REQUIRED TASK | Exactly and only the lines from the one containing "pixels between points A and B?" through the one containing "points A and C?" are to be repeated, both ends included.

RECORDS SHOWN |
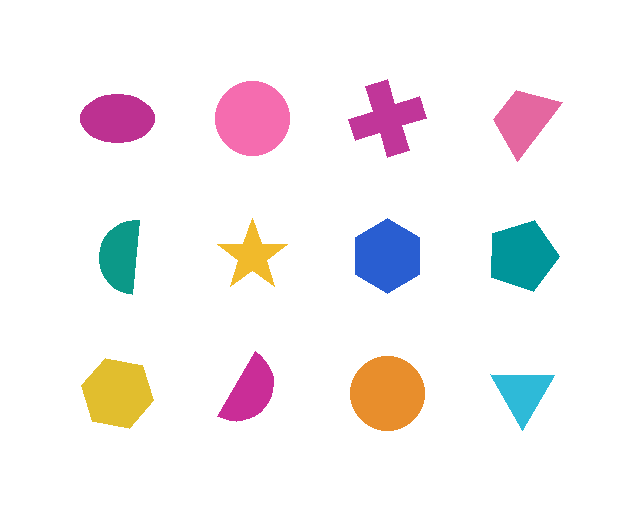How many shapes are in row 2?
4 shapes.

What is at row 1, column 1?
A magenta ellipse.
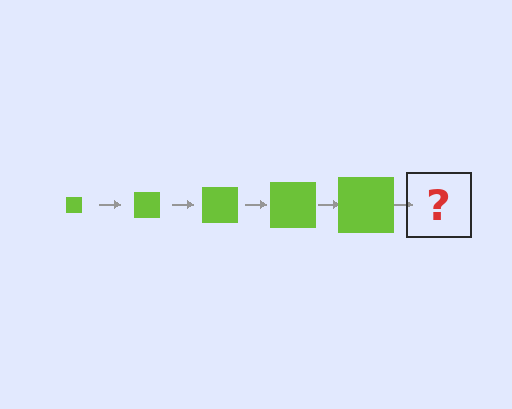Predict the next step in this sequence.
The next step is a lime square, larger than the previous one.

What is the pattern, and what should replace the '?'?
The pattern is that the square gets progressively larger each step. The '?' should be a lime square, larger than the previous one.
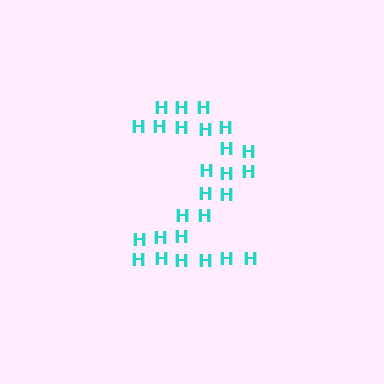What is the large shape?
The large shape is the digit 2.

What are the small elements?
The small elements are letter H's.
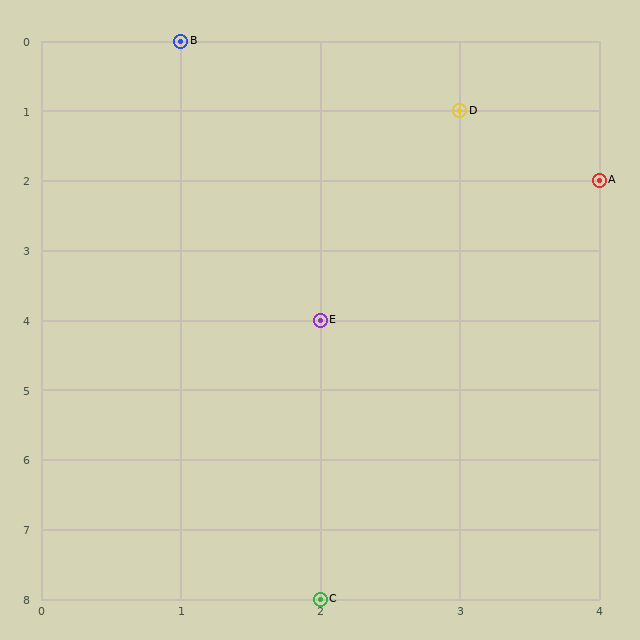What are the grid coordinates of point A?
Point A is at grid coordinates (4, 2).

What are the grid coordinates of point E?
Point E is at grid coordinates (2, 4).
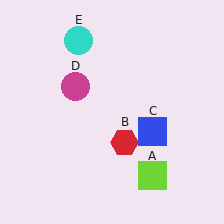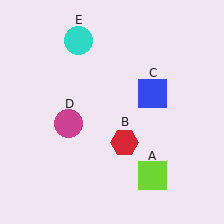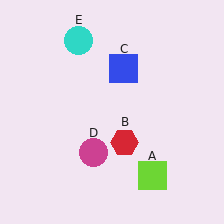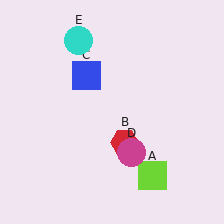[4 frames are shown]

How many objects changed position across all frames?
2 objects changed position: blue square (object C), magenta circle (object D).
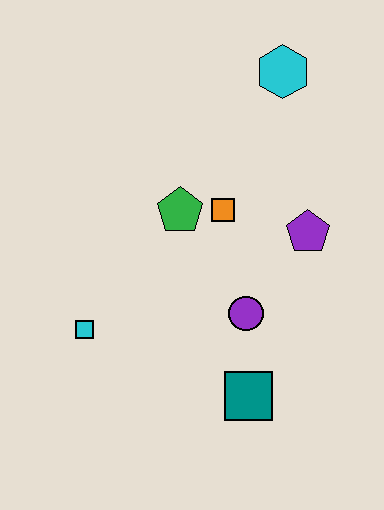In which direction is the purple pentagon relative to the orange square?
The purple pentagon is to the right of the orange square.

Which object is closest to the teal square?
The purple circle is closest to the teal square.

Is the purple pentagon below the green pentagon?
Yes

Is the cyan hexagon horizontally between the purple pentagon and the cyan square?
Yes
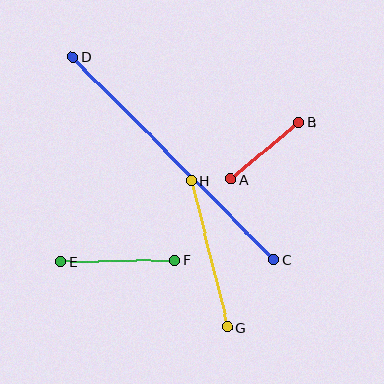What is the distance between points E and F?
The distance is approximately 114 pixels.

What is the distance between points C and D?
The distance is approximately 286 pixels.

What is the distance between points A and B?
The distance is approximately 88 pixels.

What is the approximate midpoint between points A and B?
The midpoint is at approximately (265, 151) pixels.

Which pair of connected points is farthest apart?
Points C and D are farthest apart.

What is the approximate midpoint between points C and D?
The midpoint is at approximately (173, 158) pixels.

--

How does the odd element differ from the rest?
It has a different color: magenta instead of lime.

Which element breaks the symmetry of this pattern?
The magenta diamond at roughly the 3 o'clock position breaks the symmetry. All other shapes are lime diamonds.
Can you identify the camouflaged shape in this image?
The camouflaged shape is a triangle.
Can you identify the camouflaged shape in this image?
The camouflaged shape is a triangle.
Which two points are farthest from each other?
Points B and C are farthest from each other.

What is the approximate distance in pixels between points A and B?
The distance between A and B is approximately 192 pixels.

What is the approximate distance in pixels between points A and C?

EXERCISE SOLUTION |
What is the approximate distance in pixels between points A and B?
The distance between A and B is approximately 192 pixels.

What is the approximate distance in pixels between points A and C?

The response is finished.